» TASK REQUIREMENTS
Can you print every record below exactly as written?

» EXTRACTED INFORMATION

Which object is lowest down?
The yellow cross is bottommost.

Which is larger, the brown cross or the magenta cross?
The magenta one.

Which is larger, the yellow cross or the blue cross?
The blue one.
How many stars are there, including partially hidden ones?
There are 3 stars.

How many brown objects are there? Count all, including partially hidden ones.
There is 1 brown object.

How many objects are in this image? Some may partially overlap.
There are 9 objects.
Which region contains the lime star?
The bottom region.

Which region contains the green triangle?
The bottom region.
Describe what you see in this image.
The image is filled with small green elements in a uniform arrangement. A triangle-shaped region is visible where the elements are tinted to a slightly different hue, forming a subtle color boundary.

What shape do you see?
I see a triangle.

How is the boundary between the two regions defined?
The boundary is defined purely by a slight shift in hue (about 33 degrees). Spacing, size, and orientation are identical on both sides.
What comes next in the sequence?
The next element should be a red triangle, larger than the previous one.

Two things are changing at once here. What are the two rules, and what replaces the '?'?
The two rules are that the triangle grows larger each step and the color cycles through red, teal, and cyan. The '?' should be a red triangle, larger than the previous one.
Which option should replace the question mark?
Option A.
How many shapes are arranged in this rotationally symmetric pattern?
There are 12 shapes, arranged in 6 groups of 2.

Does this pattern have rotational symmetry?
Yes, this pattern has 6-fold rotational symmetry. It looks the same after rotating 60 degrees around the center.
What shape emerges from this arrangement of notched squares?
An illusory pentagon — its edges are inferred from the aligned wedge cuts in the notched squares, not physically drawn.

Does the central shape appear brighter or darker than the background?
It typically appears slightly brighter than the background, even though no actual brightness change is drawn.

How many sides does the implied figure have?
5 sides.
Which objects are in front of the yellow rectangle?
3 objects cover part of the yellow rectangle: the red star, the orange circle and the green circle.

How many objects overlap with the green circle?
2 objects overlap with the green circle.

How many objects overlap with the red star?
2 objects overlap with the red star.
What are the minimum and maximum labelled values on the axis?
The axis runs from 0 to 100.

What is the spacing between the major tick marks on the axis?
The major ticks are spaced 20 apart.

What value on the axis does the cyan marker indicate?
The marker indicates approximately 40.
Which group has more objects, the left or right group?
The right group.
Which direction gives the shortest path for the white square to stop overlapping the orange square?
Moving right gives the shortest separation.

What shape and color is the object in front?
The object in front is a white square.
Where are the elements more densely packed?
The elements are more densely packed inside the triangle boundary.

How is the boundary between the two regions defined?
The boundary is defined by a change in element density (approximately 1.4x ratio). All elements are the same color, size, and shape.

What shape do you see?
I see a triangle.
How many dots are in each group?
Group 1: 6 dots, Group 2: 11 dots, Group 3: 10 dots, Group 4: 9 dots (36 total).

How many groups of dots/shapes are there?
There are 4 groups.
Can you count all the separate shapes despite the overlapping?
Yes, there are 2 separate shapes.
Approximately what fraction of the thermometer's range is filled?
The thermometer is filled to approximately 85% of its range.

» TASK ANSWER
Which object is lowest down?
The yellow cross is bottommost.

Which is larger, the brown cross or the magenta cross?
The magenta one.

Which is larger, the yellow cross or the blue cross?
The blue one.
How many stars are there, including partially hidden ones?
There are 3 stars.

How many brown objects are there? Count all, including partially hidden ones.
There is 1 brown object.

How many objects are in this image? Some may partially overlap.
There are 9 objects.
Which region contains the lime star?
The bottom region.

Which region contains the green triangle?
The bottom region.
Describe what you see in this image.
The image is filled with small green elements in a uniform arrangement. A triangle-shaped region is visible where the elements are tinted to a slightly different hue, forming a subtle color boundary.

What shape do you see?
I see a triangle.

How is the boundary between the two regions defined?
The boundary is defined purely by a slight shift in hue (about 33 degrees). Spacing, size, and orientation are identical on both sides.
What comes next in the sequence?
The next element should be a red triangle, larger than the previous one.

Two things are changing at once here. What are the two rules, and what replaces the '?'?
The two rules are that the triangle grows larger each step and the color cycles through red, teal, and cyan. The '?' should be a red triangle, larger than the previous one.
Which option should replace the question mark?
Option A.
How many shapes are arranged in this rotationally symmetric pattern?
There are 12 shapes, arranged in 6 groups of 2.

Does this pattern have rotational symmetry?
Yes, this pattern has 6-fold rotational symmetry. It looks the same after rotating 60 degrees around the center.
What shape emerges from this arrangement of notched squares?
An illusory pentagon — its edges are inferred from the aligned wedge cuts in the notched squares, not physically drawn.

Does the central shape appear brighter or darker than the background?
It typically appears slightly brighter than the background, even though no actual brightness change is drawn.

How many sides does the implied figure have?
5 sides.
Which objects are in front of the yellow rectangle?
3 objects cover part of the yellow rectangle: the red star, the orange circle and the green circle.

How many objects overlap with the green circle?
2 objects overlap with the green circle.

How many objects overlap with the red star?
2 objects overlap with the red star.
What are the minimum and maximum labelled values on the axis?
The axis runs from 0 to 100.

What is the spacing between the major tick marks on the axis?
The major ticks are spaced 20 apart.

What value on the axis does the cyan marker indicate?
The marker indicates approximately 40.
Which group has more objects, the left or right group?
The right group.
Which direction gives the shortest path for the white square to stop overlapping the orange square?
Moving right gives the shortest separation.

What shape and color is the object in front?
The object in front is a white square.
Where are the elements more densely packed?
The elements are more densely packed inside the triangle boundary.

How is the boundary between the two regions defined?
The boundary is defined by a change in element density (approximately 1.4x ratio). All elements are the same color, size, and shape.

What shape do you see?
I see a triangle.
How many dots are in each group?
Group 1: 6 dots, Group 2: 11 dots, Group 3: 10 dots, Group 4: 9 dots (36 total).

How many groups of dots/shapes are there?
There are 4 groups.
Can you count all the separate shapes despite the overlapping?
Yes, there are 2 separate shapes.
Approximately what fraction of the thermometer's range is filled?
The thermometer is filled to approximately 85% of its range.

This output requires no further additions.